--- EXERCISE DESCRIPTION ---
Repeat every entry word for word, skipping the pictures.

·····

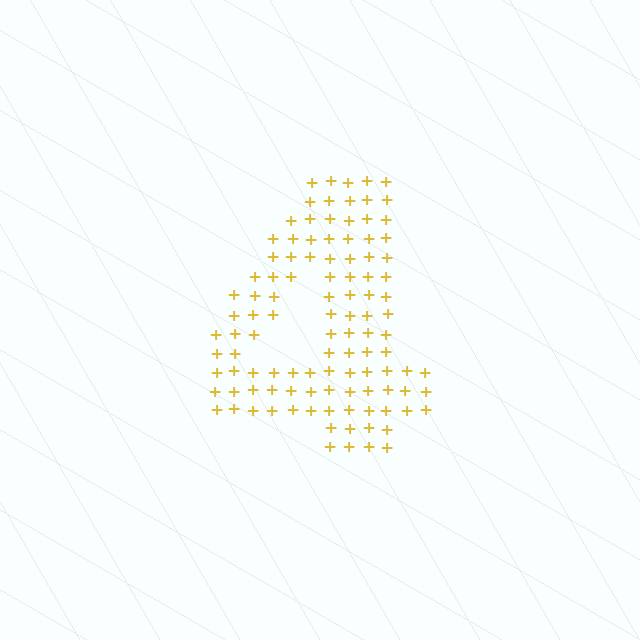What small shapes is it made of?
It is made of small plus signs.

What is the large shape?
The large shape is the digit 4.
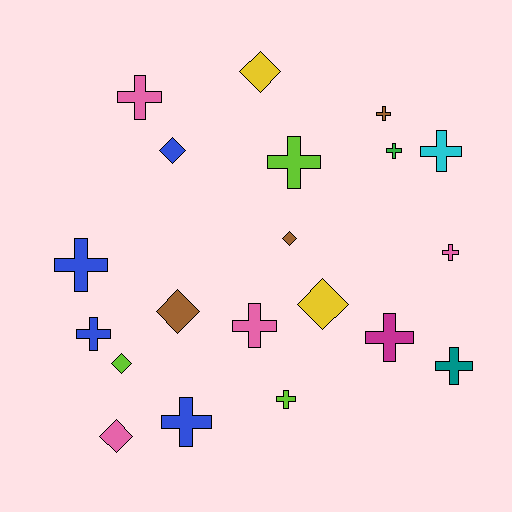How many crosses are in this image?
There are 13 crosses.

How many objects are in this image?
There are 20 objects.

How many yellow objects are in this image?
There are 2 yellow objects.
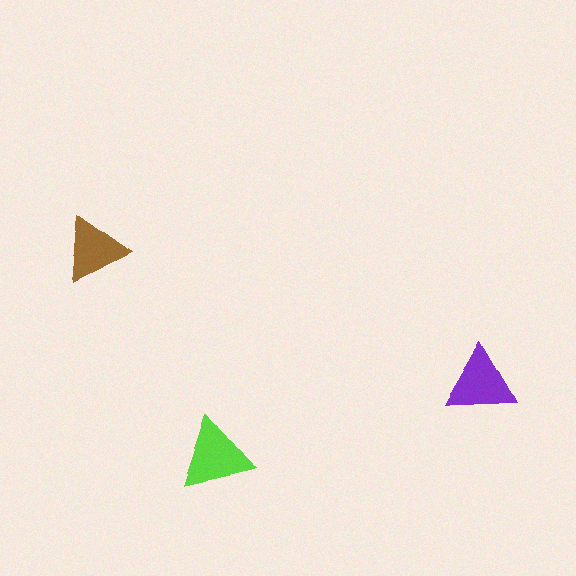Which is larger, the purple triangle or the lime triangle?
The lime one.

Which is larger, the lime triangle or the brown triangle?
The lime one.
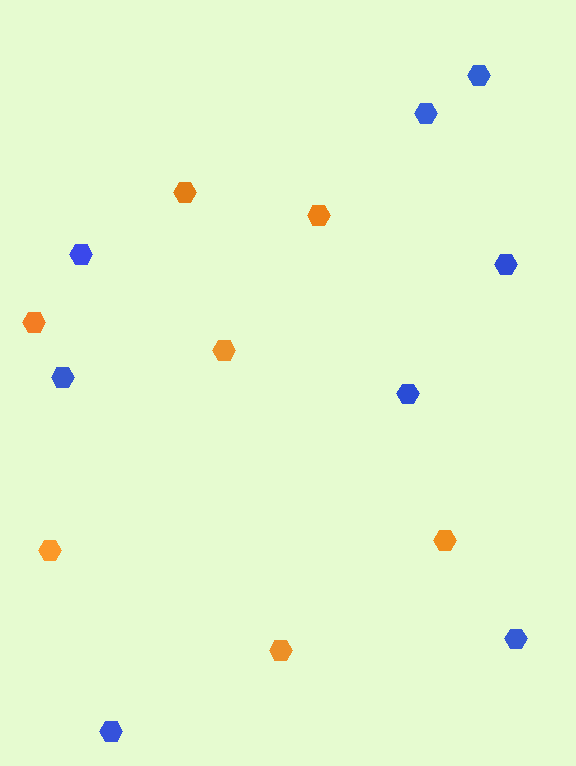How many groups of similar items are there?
There are 2 groups: one group of blue hexagons (8) and one group of orange hexagons (7).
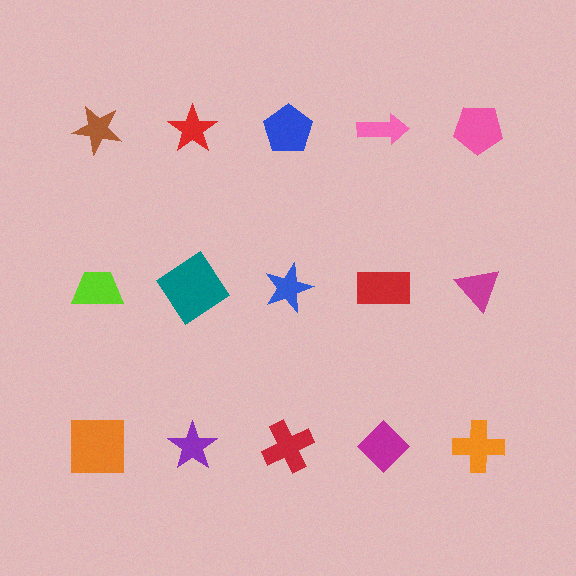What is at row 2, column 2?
A teal diamond.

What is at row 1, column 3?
A blue pentagon.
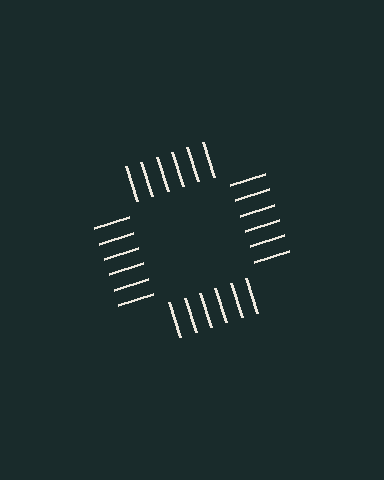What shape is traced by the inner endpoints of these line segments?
An illusory square — the line segments terminate on its edges but no continuous stroke is drawn.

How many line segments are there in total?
24 — 6 along each of the 4 edges.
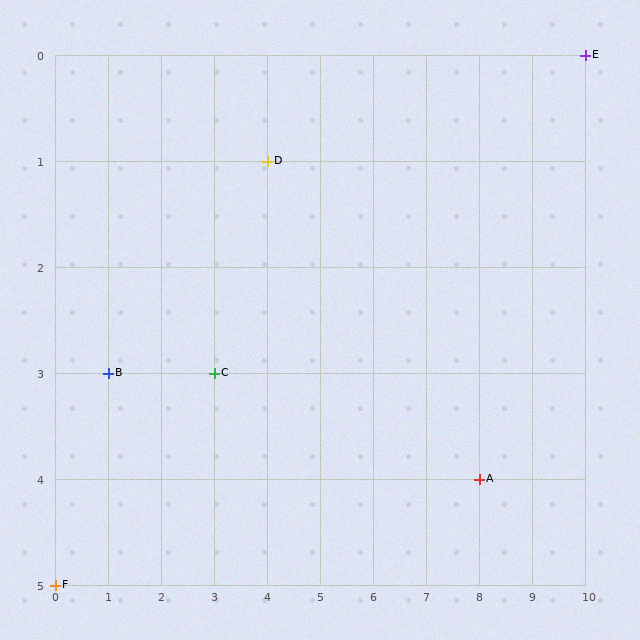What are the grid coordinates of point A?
Point A is at grid coordinates (8, 4).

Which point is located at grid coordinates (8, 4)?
Point A is at (8, 4).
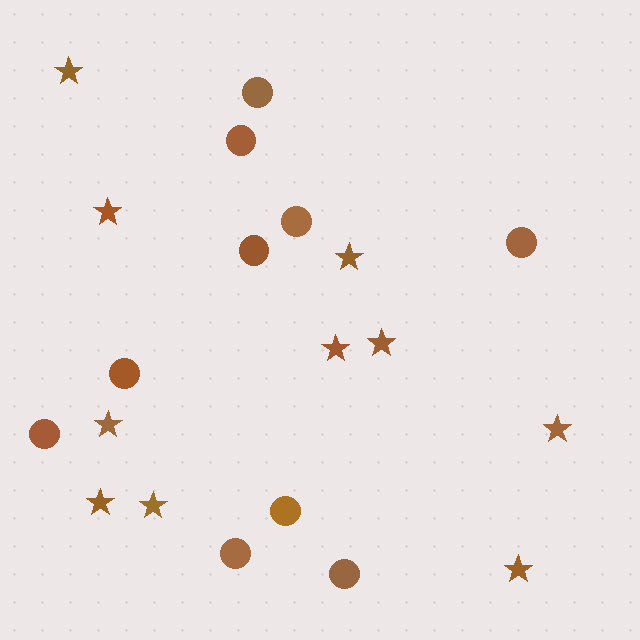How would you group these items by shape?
There are 2 groups: one group of circles (10) and one group of stars (10).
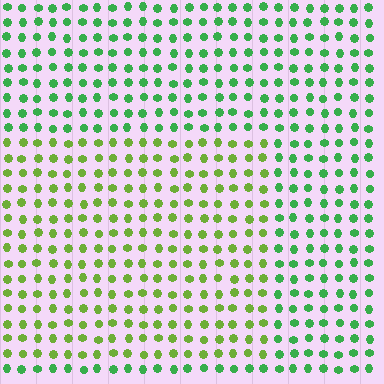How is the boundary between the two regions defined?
The boundary is defined purely by a slight shift in hue (about 38 degrees). Spacing, size, and orientation are identical on both sides.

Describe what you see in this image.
The image is filled with small green elements in a uniform arrangement. A rectangle-shaped region is visible where the elements are tinted to a slightly different hue, forming a subtle color boundary.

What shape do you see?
I see a rectangle.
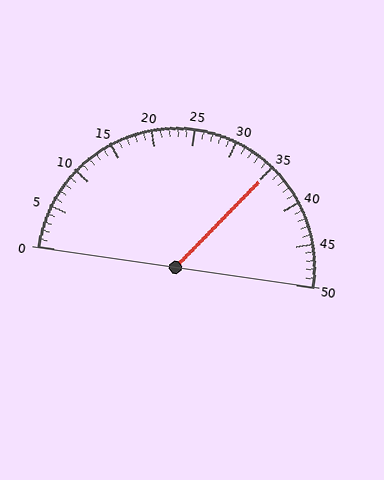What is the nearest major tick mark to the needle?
The nearest major tick mark is 35.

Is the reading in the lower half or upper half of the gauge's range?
The reading is in the upper half of the range (0 to 50).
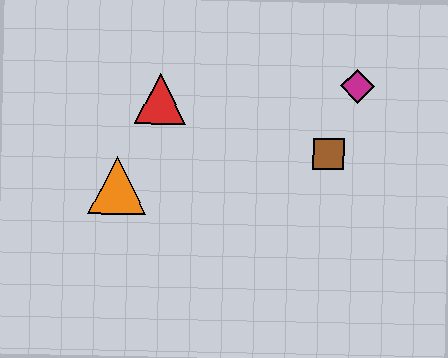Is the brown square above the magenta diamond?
No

·····

--- TASK ANSWER ---
What small shapes is it made of?
It is made of small plus signs.

What is the large shape?
The large shape is the digit 4.
How many crosses are in this image?
There are 13 crosses.

How many objects are in this image?
There are 20 objects.

How many yellow objects are in this image?
There are 2 yellow objects.
Which is larger, the purple triangle or the lime triangle?
The lime one.

Which is larger, the lime triangle or the brown triangle?
The lime one.
How many groups of similar items are there?
There are 2 groups: one group of blue hexagons (8) and one group of orange hexagons (7).
What is at row 2, column 2?
A teal diamond.

What is at row 1, column 3?
A blue pentagon.
What shape is traced by the inner endpoints of these line segments?
An illusory square — the line segments terminate on its edges but no continuous stroke is drawn.

How many line segments are there in total?
24 — 6 along each of the 4 edges.
What are the grid coordinates of point A?
Point A is at grid coordinates (8, 4).

Which point is located at grid coordinates (8, 4)?
Point A is at (8, 4).
How would you group these items by shape?
There are 2 groups: one group of circles (10) and one group of stars (10).
How is the boundary between the two regions defined?
The boundary is defined purely by a slight shift in hue (about 38 degrees). Spacing, size, and orientation are identical on both sides.

Describe what you see in this image.
The image is filled with small green elements in a uniform arrangement. A rectangle-shaped region is visible where the elements are tinted to a slightly different hue, forming a subtle color boundary.

What shape do you see?
I see a rectangle.
What is the nearest major tick mark to the needle?
The nearest major tick mark is 35.

Is the reading in the lower half or upper half of the gauge's range?
The reading is in the upper half of the range (0 to 50).
Is the brown square above the magenta diamond?
No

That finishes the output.